Records about rendered figures:
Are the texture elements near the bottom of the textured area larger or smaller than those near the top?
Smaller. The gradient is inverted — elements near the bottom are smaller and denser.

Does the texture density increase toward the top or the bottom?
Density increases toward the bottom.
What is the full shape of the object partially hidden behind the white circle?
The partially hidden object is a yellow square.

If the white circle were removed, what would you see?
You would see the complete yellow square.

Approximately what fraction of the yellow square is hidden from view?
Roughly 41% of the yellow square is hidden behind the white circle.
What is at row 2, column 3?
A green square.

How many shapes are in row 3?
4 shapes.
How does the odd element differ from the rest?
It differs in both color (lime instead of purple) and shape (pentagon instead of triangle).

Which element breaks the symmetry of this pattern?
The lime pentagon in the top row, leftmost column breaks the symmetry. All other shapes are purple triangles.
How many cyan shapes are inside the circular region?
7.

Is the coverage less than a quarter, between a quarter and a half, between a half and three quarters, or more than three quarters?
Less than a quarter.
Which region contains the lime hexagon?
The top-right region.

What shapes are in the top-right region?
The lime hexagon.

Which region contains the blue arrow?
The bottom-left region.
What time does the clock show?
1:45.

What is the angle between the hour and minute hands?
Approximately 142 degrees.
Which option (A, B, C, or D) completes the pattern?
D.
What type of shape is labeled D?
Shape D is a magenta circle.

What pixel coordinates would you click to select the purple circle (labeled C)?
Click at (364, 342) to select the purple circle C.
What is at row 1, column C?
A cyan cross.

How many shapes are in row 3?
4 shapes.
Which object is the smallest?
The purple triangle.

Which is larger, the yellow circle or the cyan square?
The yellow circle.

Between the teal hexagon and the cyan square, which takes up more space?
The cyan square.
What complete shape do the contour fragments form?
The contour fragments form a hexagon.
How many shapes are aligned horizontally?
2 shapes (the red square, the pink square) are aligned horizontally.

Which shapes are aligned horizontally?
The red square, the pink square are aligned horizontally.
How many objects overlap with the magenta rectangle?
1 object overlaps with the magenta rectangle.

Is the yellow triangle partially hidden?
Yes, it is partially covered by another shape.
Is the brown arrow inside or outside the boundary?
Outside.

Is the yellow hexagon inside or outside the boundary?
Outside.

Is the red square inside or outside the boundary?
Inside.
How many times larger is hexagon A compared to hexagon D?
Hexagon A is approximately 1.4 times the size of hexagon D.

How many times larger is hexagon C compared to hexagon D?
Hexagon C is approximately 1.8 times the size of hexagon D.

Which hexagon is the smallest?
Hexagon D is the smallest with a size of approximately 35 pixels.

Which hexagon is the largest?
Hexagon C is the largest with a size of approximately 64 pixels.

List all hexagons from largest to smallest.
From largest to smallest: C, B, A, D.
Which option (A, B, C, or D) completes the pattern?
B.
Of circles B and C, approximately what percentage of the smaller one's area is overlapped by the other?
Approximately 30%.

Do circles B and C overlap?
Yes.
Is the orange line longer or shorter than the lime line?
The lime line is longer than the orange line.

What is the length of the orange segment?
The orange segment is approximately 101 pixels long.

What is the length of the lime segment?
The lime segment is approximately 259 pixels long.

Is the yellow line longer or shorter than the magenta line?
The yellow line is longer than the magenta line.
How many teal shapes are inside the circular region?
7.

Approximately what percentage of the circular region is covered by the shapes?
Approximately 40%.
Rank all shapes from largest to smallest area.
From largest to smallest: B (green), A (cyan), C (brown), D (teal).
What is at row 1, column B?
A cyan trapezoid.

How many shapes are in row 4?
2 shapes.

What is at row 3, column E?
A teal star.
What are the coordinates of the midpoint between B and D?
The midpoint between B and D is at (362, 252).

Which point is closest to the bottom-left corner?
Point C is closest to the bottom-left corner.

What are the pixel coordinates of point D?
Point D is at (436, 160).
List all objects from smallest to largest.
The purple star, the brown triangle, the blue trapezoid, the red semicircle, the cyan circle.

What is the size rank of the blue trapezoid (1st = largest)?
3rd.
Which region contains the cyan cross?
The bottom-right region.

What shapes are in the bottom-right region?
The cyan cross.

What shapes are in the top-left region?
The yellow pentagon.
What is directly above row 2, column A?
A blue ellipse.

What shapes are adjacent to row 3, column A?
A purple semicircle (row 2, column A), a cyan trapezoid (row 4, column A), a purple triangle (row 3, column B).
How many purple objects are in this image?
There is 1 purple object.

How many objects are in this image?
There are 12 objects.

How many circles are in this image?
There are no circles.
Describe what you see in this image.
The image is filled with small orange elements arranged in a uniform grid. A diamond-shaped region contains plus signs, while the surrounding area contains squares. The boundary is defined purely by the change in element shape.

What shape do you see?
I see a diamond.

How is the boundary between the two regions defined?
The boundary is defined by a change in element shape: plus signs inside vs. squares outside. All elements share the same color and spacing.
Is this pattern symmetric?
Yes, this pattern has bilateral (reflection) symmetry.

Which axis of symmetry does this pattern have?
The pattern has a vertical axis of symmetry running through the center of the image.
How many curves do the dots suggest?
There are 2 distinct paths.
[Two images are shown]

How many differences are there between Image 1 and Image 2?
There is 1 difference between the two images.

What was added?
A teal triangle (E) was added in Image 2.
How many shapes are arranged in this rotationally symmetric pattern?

THE EXERCISE: Write the material out exactly, with nothing left out.

SOLUTION TO THIS EXERCISE:
Are the texture elements near the bottom of the textured area larger or smaller than those near the top?
Smaller. The gradient is inverted — elements near the bottom are smaller and denser.

Does the texture density increase toward the top or the bottom?
Density increases toward the bottom.
What is the full shape of the object partially hidden behind the white circle?
The partially hidden object is a yellow square.

If the white circle were removed, what would you see?
You would see the complete yellow square.

Approximately what fraction of the yellow square is hidden from view?
Roughly 41% of the yellow square is hidden behind the white circle.
What is at row 2, column 3?
A green square.

How many shapes are in row 3?
4 shapes.
How does the odd element differ from the rest?
It differs in both color (lime instead of purple) and shape (pentagon instead of triangle).

Which element breaks the symmetry of this pattern?
The lime pentagon in the top row, leftmost column breaks the symmetry. All other shapes are purple triangles.
How many cyan shapes are inside the circular region?
7.

Is the coverage less than a quarter, between a quarter and a half, between a half and three quarters, or more than three quarters?
Less than a quarter.
Which region contains the lime hexagon?
The top-right region.

What shapes are in the top-right region?
The lime hexagon.

Which region contains the blue arrow?
The bottom-left region.
What time does the clock show?
1:45.

What is the angle between the hour and minute hands?
Approximately 142 degrees.
Which option (A, B, C, or D) completes the pattern?
D.
What type of shape is labeled D?
Shape D is a magenta circle.

What pixel coordinates would you click to select the purple circle (labeled C)?
Click at (364, 342) to select the purple circle C.
What is at row 1, column C?
A cyan cross.

How many shapes are in row 3?
4 shapes.
Which object is the smallest?
The purple triangle.

Which is larger, the yellow circle or the cyan square?
The yellow circle.

Between the teal hexagon and the cyan square, which takes up more space?
The cyan square.
What complete shape do the contour fragments form?
The contour fragments form a hexagon.
How many shapes are aligned horizontally?
2 shapes (the red square, the pink square) are aligned horizontally.

Which shapes are aligned horizontally?
The red square, the pink square are aligned horizontally.
How many objects overlap with the magenta rectangle?
1 object overlaps with the magenta rectangle.

Is the yellow triangle partially hidden?
Yes, it is partially covered by another shape.
Is the brown arrow inside or outside the boundary?
Outside.

Is the yellow hexagon inside or outside the boundary?
Outside.

Is the red square inside or outside the boundary?
Inside.
How many times larger is hexagon A compared to hexagon D?
Hexagon A is approximately 1.4 times the size of hexagon D.

How many times larger is hexagon C compared to hexagon D?
Hexagon C is approximately 1.8 times the size of hexagon D.

Which hexagon is the smallest?
Hexagon D is the smallest with a size of approximately 35 pixels.

Which hexagon is the largest?
Hexagon C is the largest with a size of approximately 64 pixels.

List all hexagons from largest to smallest.
From largest to smallest: C, B, A, D.
Which option (A, B, C, or D) completes the pattern?
B.
Of circles B and C, approximately what percentage of the smaller one's area is overlapped by the other?
Approximately 30%.

Do circles B and C overlap?
Yes.
Is the orange line longer or shorter than the lime line?
The lime line is longer than the orange line.

What is the length of the orange segment?
The orange segment is approximately 101 pixels long.

What is the length of the lime segment?
The lime segment is approximately 259 pixels long.

Is the yellow line longer or shorter than the magenta line?
The yellow line is longer than the magenta line.
How many teal shapes are inside the circular region?
7.

Approximately what percentage of the circular region is covered by the shapes?
Approximately 40%.
Rank all shapes from largest to smallest area.
From largest to smallest: B (green), A (cyan), C (brown), D (teal).
What is at row 1, column B?
A cyan trapezoid.

How many shapes are in row 4?
2 shapes.

What is at row 3, column E?
A teal star.
What are the coordinates of the midpoint between B and D?
The midpoint between B and D is at (362, 252).

Which point is closest to the bottom-left corner?
Point C is closest to the bottom-left corner.

What are the pixel coordinates of point D?
Point D is at (436, 160).
List all objects from smallest to largest.
The purple star, the brown triangle, the blue trapezoid, the red semicircle, the cyan circle.

What is the size rank of the blue trapezoid (1st = largest)?
3rd.
Which region contains the cyan cross?
The bottom-right region.

What shapes are in the bottom-right region?
The cyan cross.

What shapes are in the top-left region?
The yellow pentagon.
What is directly above row 2, column A?
A blue ellipse.

What shapes are adjacent to row 3, column A?
A purple semicircle (row 2, column A), a cyan trapezoid (row 4, column A), a purple triangle (row 3, column B).
How many purple objects are in this image?
There is 1 purple object.

How many objects are in this image?
There are 12 objects.

How many circles are in this image?
There are no circles.
Describe what you see in this image.
The image is filled with small orange elements arranged in a uniform grid. A diamond-shaped region contains plus signs, while the surrounding area contains squares. The boundary is defined purely by the change in element shape.

What shape do you see?
I see a diamond.

How is the boundary between the two regions defined?
The boundary is defined by a change in element shape: plus signs inside vs. squares outside. All elements share the same color and spacing.
Is this pattern symmetric?
Yes, this pattern has bilateral (reflection) symmetry.

Which axis of symmetry does this pattern have?
The pattern has a vertical axis of symmetry running through the center of the image.
How many curves do the dots suggest?
There are 2 distinct paths.
[Two images are shown]

How many differences are there between Image 1 and Image 2?
There is 1 difference between the two images.

What was added?
A teal triangle (E) was added in Image 2.
How many shapes are arranged in this rotationally symmetric pattern?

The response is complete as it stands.